⟨

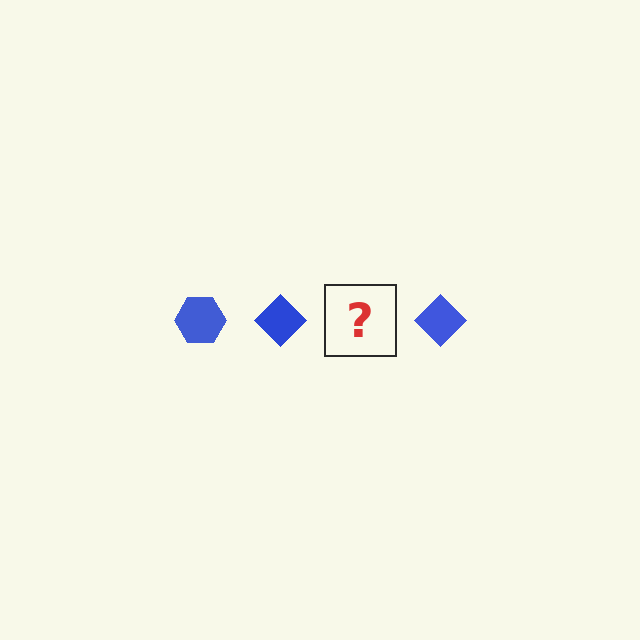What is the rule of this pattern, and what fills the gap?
The rule is that the pattern cycles through hexagon, diamond shapes in blue. The gap should be filled with a blue hexagon.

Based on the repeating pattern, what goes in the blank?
The blank should be a blue hexagon.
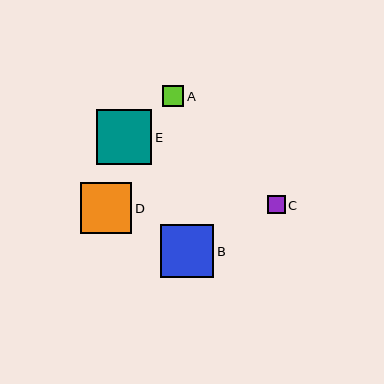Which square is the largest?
Square E is the largest with a size of approximately 55 pixels.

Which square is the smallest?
Square C is the smallest with a size of approximately 17 pixels.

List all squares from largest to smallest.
From largest to smallest: E, B, D, A, C.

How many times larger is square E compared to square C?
Square E is approximately 3.2 times the size of square C.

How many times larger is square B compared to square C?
Square B is approximately 3.1 times the size of square C.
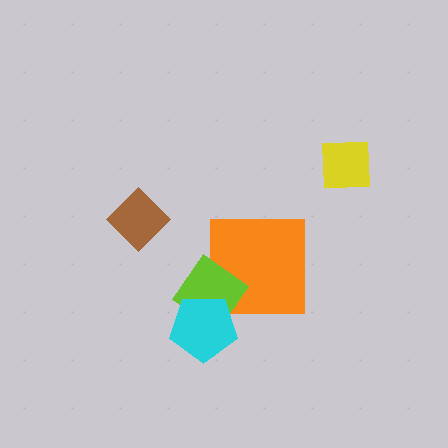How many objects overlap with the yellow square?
0 objects overlap with the yellow square.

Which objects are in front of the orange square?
2 objects cover part of the orange square: the lime diamond and the cyan pentagon.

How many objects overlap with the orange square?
2 objects overlap with the orange square.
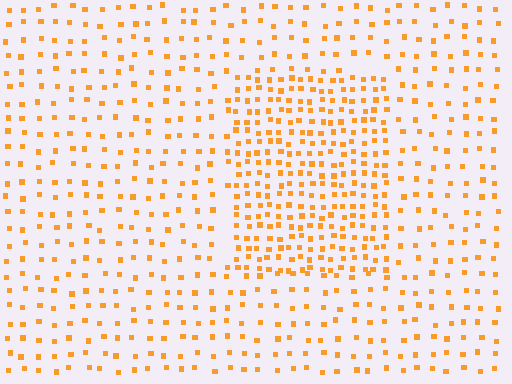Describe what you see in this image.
The image contains small orange elements arranged at two different densities. A rectangle-shaped region is visible where the elements are more densely packed than the surrounding area.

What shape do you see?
I see a rectangle.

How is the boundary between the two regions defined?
The boundary is defined by a change in element density (approximately 2.2x ratio). All elements are the same color, size, and shape.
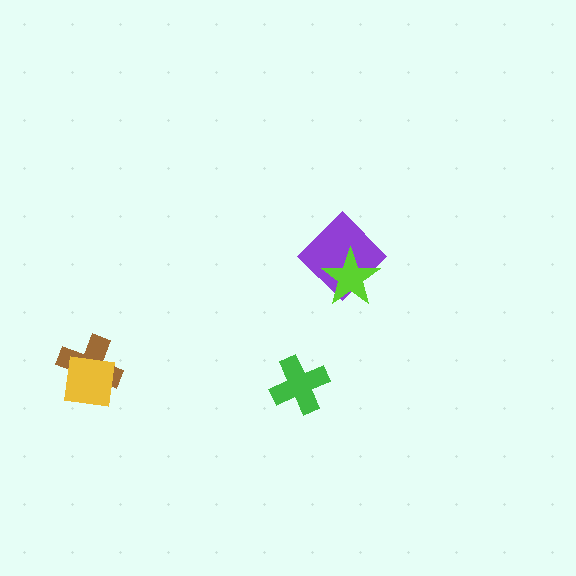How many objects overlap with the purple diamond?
1 object overlaps with the purple diamond.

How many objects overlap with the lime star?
1 object overlaps with the lime star.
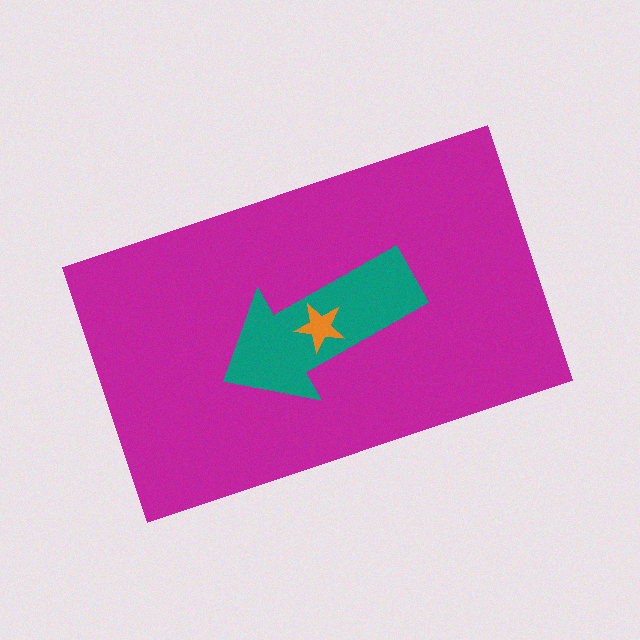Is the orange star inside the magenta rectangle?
Yes.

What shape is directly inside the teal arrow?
The orange star.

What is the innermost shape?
The orange star.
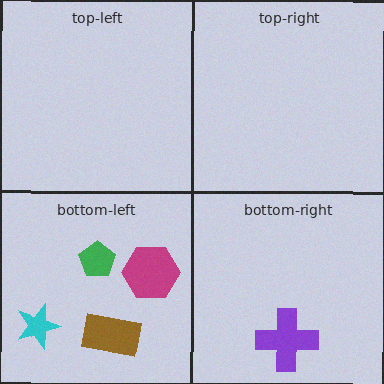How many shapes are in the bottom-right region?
1.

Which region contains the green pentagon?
The bottom-left region.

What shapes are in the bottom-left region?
The magenta hexagon, the cyan star, the green pentagon, the brown rectangle.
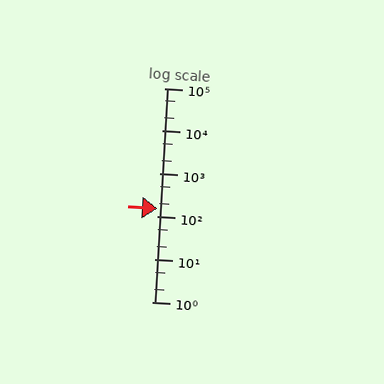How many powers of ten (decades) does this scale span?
The scale spans 5 decades, from 1 to 100000.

⟩

Leaving all pictures aside, quote each record exactly.

What is the rule of this pattern, and what fills the gap?
The rule is that the pattern cycles through hexagon, diamond shapes in blue. The gap should be filled with a blue hexagon.

Based on the repeating pattern, what goes in the blank?
The blank should be a blue hexagon.
Which square is the largest?
Square E is the largest with a size of approximately 55 pixels.

Which square is the smallest?
Square C is the smallest with a size of approximately 17 pixels.

List all squares from largest to smallest.
From largest to smallest: E, B, D, A, C.

How many times larger is square E compared to square C?
Square E is approximately 3.2 times the size of square C.

How many times larger is square B compared to square C?
Square B is approximately 3.1 times the size of square C.
How many objects overlap with the yellow square?
0 objects overlap with the yellow square.

Which objects are in front of the orange square?
2 objects cover part of the orange square: the lime diamond and the cyan pentagon.

How many objects overlap with the orange square?
2 objects overlap with the orange square.
Describe what you see in this image.
The image contains small orange elements arranged at two different densities. A rectangle-shaped region is visible where the elements are more densely packed than the surrounding area.

What shape do you see?
I see a rectangle.

How is the boundary between the two regions defined?
The boundary is defined by a change in element density (approximately 2.2x ratio). All elements are the same color, size, and shape.
How many objects overlap with the purple diamond?
1 object overlaps with the purple diamond.

How many objects overlap with the lime star?
1 object overlaps with the lime star.
Is the orange star inside the magenta rectangle?
Yes.

What shape is directly inside the teal arrow?
The orange star.

What is the innermost shape?
The orange star.
How many shapes are in the bottom-right region?
1.

Which region contains the green pentagon?
The bottom-left region.

What shapes are in the bottom-left region?
The magenta hexagon, the cyan star, the green pentagon, the brown rectangle.
How many powers of ten (decades) does this scale span?
The scale spans 5 decades, from 1 to 100000.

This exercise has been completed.